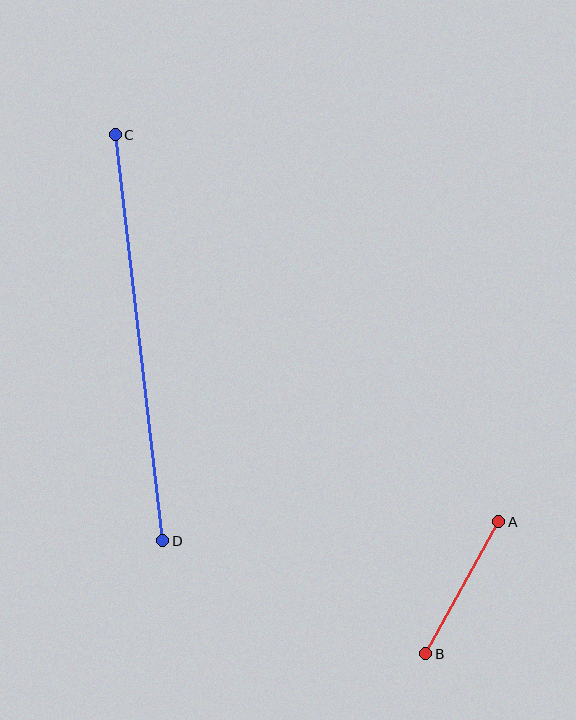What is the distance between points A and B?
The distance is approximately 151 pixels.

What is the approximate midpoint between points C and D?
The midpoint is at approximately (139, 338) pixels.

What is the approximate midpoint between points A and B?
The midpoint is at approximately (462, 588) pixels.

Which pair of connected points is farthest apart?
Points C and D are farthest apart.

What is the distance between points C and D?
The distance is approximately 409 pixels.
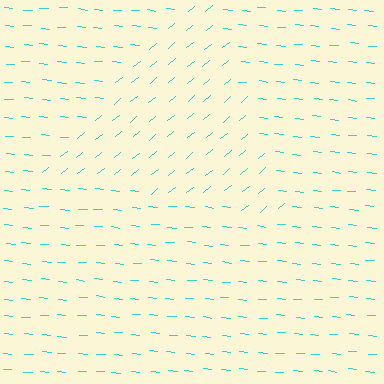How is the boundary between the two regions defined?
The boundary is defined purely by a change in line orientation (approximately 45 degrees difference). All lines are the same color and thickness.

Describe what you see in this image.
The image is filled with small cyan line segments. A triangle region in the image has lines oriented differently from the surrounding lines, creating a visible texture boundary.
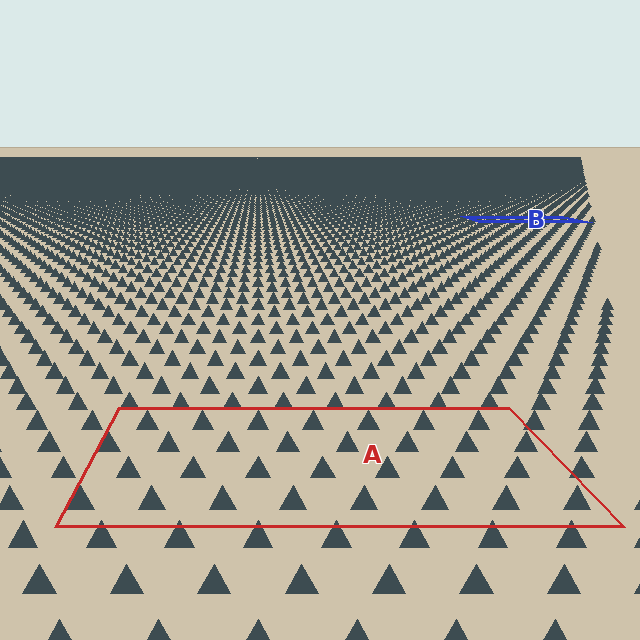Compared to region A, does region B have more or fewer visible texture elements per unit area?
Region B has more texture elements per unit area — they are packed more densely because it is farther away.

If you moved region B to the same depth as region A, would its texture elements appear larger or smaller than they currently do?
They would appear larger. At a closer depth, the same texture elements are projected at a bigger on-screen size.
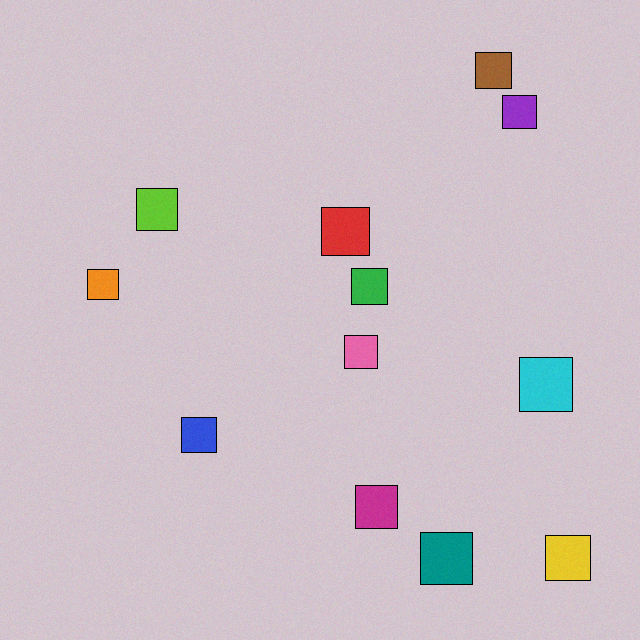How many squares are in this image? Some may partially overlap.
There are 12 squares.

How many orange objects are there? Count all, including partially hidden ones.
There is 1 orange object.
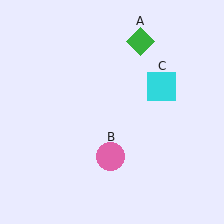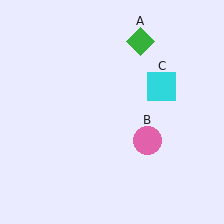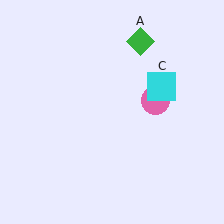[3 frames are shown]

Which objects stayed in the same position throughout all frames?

::::

Set down the material above as is, without any pictures.

Written reply:
What is the distance between points A and B?
The distance is approximately 151 pixels.

What is the approximate midpoint between points C and D?
The midpoint is at approximately (139, 338) pixels.

What is the approximate midpoint between points A and B?
The midpoint is at approximately (462, 588) pixels.

Which pair of connected points is farthest apart?
Points C and D are farthest apart.

What is the distance between points C and D?
The distance is approximately 409 pixels.
How is the boundary between the two regions defined?
The boundary is defined purely by a change in line orientation (approximately 45 degrees difference). All lines are the same color and thickness.

Describe what you see in this image.
The image is filled with small cyan line segments. A triangle region in the image has lines oriented differently from the surrounding lines, creating a visible texture boundary.
Compared to region A, does region B have more or fewer visible texture elements per unit area?
Region B has more texture elements per unit area — they are packed more densely because it is farther away.

If you moved region B to the same depth as region A, would its texture elements appear larger or smaller than they currently do?
They would appear larger. At a closer depth, the same texture elements are projected at a bigger on-screen size.
How many squares are in this image? Some may partially overlap.
There are 12 squares.

How many orange objects are there? Count all, including partially hidden ones.
There is 1 orange object.
[3 frames are shown]

Which objects stayed in the same position throughout all frames?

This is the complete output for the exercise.